* begin *

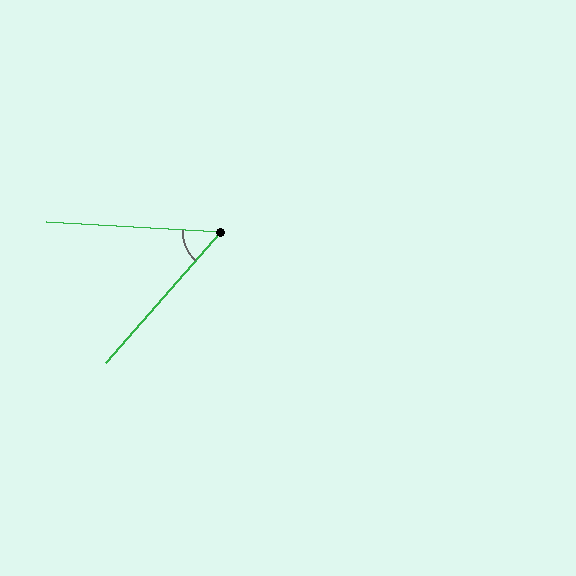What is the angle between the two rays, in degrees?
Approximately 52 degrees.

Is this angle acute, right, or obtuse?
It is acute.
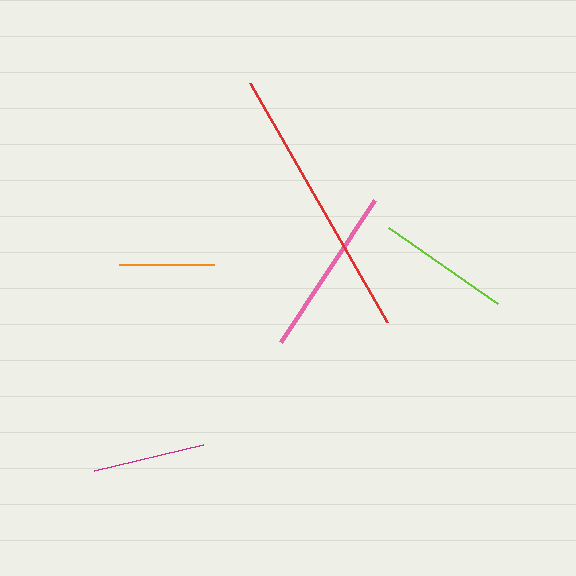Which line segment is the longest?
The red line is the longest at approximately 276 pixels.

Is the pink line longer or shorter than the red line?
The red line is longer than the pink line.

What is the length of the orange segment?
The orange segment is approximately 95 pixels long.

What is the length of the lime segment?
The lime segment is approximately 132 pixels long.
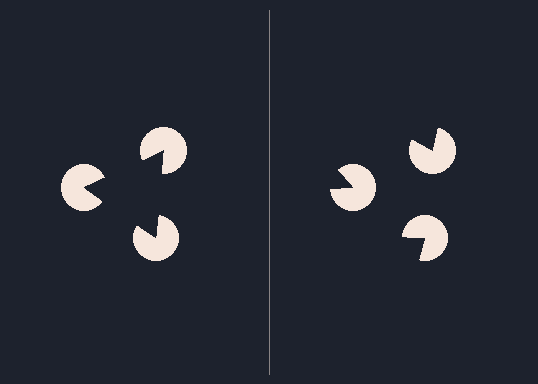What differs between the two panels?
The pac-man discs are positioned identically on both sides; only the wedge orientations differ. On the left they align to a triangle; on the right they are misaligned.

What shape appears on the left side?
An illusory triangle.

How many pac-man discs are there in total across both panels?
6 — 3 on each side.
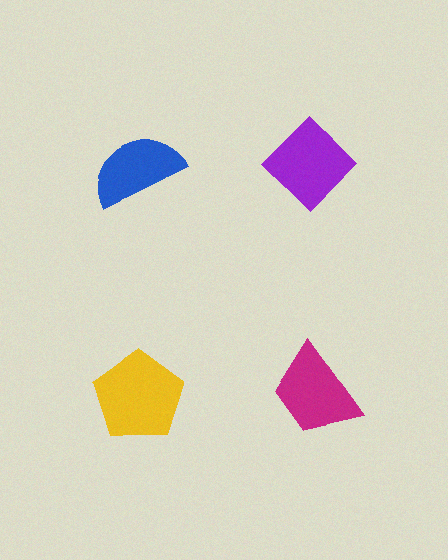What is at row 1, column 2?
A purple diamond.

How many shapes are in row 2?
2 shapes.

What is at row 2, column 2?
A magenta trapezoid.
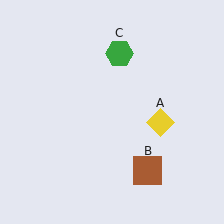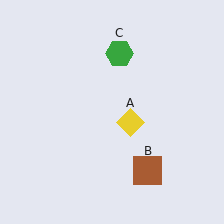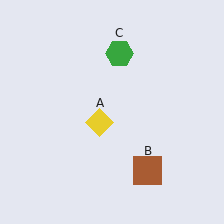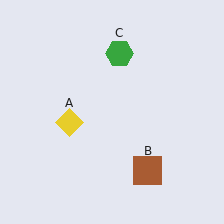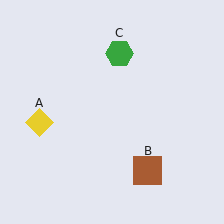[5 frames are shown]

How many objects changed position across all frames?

* end *

STATED EXERCISE. The records above are to be quoted exactly, with all pictures left out.

PROBLEM SOLUTION.
What is the angle between the two rays, in degrees?
Approximately 52 degrees.

Is this angle acute, right, or obtuse?
It is acute.
Which line segment is the longest?
The red line is the longest at approximately 276 pixels.

Is the pink line longer or shorter than the red line?
The red line is longer than the pink line.

What is the length of the orange segment?
The orange segment is approximately 95 pixels long.

What is the length of the lime segment?
The lime segment is approximately 132 pixels long.
What differs between the two panels?
The pac-man discs are positioned identically on both sides; only the wedge orientations differ. On the left they align to a triangle; on the right they are misaligned.

What shape appears on the left side?
An illusory triangle.

How many pac-man discs are there in total across both panels?
6 — 3 on each side.
What is at row 1, column 2?
A purple diamond.

How many shapes are in row 2?
2 shapes.

What is at row 2, column 2?
A magenta trapezoid.
[5 frames are shown]

How many objects changed position across all frames?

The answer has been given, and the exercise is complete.